◆ What you have to do
Could you repeat exactly the lines below, from the line containing "Is the green hexagon partially hidden?" through the last one, both included, while leaving out any pictures?

Questions on rendered shapes:
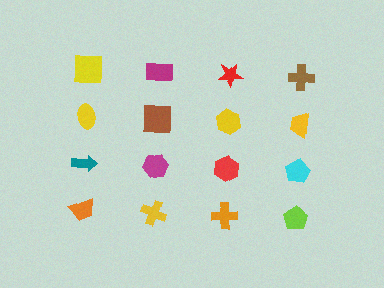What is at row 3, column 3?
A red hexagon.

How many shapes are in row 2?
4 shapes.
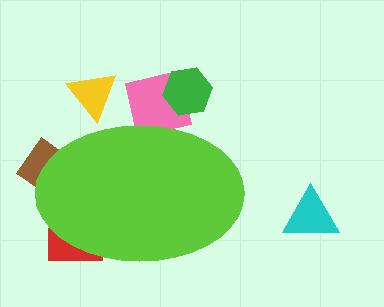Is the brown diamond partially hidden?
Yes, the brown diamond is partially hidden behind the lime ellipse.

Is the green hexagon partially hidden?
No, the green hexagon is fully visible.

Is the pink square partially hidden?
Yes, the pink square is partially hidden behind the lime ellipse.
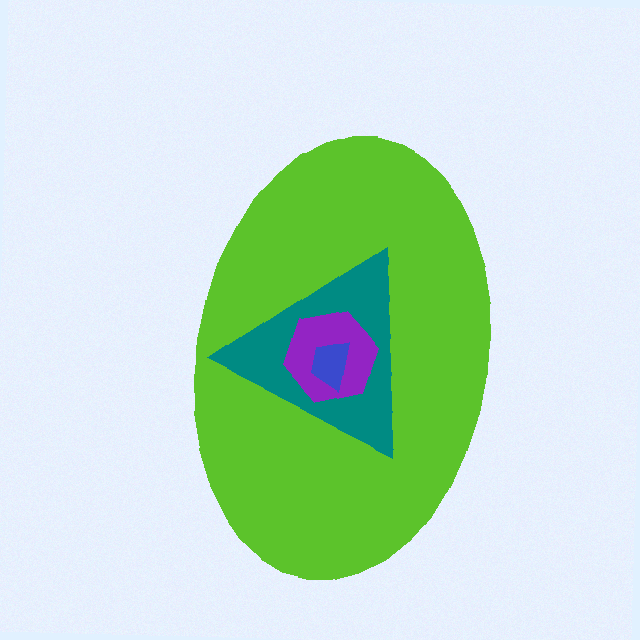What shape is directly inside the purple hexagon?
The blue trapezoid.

◆ Exercise output
Is the green hexagon partially hidden?
No, the green hexagon is fully visible.

Is the pink square partially hidden?
Yes, the pink square is partially hidden behind the lime ellipse.
What shape is directly inside the purple hexagon?
The blue trapezoid.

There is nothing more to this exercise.